## Exercise goal
Exactly the lines from the one containing "In which direction" through the end of the data below are to be reproduced, and nothing besides them.

## Data for this task
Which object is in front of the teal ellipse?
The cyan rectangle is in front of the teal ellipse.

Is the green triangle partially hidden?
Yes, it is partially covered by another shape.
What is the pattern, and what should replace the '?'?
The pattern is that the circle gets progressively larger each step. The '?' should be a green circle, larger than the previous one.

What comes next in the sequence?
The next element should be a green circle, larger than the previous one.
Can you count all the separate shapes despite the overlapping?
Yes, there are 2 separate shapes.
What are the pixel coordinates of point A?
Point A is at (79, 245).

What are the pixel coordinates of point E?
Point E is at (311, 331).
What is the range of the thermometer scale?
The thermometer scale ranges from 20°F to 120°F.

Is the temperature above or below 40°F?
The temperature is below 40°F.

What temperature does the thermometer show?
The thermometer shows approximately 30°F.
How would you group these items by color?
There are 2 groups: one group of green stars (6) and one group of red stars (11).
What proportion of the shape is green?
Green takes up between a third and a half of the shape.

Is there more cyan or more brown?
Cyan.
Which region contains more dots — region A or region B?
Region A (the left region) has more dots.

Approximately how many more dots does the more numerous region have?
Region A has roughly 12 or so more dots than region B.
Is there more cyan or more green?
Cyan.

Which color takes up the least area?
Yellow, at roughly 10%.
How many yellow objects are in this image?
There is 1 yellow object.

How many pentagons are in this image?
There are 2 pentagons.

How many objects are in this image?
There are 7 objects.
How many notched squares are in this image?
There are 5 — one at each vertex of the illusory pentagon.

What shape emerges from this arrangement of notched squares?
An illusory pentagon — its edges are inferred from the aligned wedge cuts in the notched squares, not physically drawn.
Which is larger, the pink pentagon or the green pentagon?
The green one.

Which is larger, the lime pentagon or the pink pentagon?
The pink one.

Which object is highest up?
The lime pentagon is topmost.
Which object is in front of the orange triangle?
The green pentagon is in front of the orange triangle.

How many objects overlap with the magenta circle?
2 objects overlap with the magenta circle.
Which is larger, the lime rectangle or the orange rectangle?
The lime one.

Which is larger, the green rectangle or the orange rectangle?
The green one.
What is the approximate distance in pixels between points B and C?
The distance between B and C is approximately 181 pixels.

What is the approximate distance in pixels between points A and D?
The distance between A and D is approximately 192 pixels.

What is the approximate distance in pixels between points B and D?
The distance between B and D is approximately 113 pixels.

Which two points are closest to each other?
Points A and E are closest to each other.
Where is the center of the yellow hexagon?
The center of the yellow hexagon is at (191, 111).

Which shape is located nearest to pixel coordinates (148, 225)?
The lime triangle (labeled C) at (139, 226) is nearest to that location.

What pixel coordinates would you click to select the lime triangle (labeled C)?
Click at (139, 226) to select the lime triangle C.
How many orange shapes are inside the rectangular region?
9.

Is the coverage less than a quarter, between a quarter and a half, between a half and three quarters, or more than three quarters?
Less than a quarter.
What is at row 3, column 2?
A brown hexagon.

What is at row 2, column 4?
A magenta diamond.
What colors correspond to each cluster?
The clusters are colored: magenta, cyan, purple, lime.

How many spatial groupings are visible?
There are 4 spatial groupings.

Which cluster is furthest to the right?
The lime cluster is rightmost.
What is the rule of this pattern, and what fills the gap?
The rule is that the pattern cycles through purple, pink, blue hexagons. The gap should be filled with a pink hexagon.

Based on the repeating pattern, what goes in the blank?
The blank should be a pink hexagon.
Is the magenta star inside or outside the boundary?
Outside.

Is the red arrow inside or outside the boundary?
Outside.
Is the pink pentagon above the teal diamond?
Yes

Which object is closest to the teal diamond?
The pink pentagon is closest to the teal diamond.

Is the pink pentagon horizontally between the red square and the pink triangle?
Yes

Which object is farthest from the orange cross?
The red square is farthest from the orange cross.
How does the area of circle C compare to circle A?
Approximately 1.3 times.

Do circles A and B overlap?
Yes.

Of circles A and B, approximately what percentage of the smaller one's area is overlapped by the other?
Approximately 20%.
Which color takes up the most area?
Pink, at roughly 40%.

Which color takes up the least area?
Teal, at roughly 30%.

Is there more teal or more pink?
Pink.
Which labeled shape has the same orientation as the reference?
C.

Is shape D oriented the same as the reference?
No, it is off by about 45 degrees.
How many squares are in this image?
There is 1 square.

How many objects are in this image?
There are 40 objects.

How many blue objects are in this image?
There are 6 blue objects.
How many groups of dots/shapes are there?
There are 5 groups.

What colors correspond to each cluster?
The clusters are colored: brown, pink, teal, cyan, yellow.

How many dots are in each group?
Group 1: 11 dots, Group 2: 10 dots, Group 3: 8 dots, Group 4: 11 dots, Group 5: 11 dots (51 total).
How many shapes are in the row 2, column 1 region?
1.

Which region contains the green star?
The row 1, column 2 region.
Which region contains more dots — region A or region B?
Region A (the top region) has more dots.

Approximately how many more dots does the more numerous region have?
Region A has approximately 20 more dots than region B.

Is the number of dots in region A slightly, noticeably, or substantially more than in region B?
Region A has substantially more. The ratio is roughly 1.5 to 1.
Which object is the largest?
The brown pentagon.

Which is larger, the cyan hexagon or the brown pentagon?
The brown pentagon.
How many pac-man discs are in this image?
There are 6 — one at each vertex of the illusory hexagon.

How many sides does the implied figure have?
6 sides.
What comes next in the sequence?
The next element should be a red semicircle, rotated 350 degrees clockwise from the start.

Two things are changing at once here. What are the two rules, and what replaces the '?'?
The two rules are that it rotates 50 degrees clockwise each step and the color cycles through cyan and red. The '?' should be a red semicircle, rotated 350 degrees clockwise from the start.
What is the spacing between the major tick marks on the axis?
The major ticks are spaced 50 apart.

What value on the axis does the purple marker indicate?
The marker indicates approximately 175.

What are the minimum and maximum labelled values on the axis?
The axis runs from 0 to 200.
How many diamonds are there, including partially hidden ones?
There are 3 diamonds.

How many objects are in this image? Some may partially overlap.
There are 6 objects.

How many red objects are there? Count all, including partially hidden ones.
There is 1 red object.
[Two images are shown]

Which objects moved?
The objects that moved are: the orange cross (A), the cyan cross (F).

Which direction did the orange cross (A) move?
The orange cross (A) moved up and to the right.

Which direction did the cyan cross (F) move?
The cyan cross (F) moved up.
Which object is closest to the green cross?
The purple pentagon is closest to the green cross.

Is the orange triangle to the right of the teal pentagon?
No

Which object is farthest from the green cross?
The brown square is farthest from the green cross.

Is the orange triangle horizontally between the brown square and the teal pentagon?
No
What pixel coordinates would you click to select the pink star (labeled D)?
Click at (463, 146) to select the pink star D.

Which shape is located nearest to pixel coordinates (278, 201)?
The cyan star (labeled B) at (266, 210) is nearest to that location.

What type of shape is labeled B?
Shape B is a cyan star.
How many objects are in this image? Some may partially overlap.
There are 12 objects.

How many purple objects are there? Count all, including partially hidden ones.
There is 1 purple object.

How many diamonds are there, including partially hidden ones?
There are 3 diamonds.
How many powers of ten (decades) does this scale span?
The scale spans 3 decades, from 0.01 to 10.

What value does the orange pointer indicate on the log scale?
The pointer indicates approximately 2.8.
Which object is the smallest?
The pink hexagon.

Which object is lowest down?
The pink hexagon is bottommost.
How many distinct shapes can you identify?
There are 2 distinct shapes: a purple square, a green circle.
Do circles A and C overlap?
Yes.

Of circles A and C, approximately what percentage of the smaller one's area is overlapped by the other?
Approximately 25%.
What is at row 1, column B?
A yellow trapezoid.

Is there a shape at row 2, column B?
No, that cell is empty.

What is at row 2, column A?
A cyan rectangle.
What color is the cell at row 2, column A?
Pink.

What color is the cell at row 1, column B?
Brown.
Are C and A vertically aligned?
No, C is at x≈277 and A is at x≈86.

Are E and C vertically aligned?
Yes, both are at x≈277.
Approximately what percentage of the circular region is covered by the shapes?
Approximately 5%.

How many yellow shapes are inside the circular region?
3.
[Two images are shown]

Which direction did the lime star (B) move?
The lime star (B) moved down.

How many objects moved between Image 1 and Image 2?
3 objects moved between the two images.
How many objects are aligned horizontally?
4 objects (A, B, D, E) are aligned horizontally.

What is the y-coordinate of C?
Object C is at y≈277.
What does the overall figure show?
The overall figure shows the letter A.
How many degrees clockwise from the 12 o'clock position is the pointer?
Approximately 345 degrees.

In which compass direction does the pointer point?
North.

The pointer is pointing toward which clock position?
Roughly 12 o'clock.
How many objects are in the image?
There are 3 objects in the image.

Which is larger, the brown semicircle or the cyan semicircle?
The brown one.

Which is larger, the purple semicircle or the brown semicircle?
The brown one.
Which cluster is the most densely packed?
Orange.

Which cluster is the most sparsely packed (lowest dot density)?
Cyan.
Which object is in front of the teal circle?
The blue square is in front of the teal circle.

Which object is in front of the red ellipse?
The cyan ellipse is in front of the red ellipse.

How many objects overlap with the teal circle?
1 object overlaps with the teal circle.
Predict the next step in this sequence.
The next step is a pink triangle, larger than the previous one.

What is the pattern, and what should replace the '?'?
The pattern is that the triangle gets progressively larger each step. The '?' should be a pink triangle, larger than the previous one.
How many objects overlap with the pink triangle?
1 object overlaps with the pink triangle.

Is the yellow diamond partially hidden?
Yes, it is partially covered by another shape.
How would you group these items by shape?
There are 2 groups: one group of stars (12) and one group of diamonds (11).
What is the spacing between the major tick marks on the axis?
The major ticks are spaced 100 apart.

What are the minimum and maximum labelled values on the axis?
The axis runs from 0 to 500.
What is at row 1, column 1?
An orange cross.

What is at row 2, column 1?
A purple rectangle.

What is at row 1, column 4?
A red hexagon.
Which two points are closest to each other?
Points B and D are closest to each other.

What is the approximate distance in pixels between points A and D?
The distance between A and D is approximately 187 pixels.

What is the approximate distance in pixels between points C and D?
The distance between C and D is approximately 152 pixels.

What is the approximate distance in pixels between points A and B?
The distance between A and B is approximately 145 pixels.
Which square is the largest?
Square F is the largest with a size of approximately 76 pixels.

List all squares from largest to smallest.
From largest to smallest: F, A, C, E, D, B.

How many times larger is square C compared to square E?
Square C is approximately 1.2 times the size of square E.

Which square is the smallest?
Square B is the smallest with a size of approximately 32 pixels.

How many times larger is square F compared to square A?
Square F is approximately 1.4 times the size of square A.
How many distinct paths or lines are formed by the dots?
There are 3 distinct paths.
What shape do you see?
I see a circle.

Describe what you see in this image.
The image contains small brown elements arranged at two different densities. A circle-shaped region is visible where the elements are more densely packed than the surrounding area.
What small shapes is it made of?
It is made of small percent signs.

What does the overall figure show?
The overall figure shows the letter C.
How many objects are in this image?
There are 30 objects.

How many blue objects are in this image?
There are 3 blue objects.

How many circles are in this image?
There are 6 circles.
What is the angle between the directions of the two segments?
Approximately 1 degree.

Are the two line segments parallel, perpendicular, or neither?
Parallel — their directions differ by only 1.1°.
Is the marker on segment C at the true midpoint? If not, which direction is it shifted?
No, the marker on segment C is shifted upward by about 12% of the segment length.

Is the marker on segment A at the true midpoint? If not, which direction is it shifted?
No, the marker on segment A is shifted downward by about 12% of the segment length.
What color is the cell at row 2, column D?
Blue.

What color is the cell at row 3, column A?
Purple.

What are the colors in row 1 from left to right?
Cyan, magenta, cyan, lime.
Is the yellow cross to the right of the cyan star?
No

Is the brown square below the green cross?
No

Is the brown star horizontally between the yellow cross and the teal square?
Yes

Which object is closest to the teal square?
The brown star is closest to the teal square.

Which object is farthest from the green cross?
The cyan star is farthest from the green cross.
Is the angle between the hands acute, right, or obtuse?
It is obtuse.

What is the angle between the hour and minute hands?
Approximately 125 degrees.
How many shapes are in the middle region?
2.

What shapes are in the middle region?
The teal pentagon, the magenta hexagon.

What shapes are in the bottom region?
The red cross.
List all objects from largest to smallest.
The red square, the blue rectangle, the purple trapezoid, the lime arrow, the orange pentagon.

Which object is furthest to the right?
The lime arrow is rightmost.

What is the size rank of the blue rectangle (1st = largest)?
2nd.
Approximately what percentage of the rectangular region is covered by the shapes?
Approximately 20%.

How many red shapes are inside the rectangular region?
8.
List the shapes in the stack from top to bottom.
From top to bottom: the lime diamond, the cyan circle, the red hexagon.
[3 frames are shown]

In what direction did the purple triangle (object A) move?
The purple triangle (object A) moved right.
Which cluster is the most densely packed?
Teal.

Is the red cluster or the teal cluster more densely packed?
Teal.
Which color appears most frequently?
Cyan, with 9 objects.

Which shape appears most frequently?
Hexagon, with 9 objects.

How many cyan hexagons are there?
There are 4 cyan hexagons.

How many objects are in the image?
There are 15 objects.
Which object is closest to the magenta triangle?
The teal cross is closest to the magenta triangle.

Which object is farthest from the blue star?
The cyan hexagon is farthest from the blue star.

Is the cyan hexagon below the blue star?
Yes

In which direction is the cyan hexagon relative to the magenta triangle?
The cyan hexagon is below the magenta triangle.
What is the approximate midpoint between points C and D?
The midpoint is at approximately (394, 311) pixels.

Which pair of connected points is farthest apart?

## Solution
In which direction is the cyan hexagon relative to the magenta triangle?
The cyan hexagon is below the magenta triangle.
What is the approximate midpoint between points C and D?
The midpoint is at approximately (394, 311) pixels.

Which pair of connected points is farthest apart?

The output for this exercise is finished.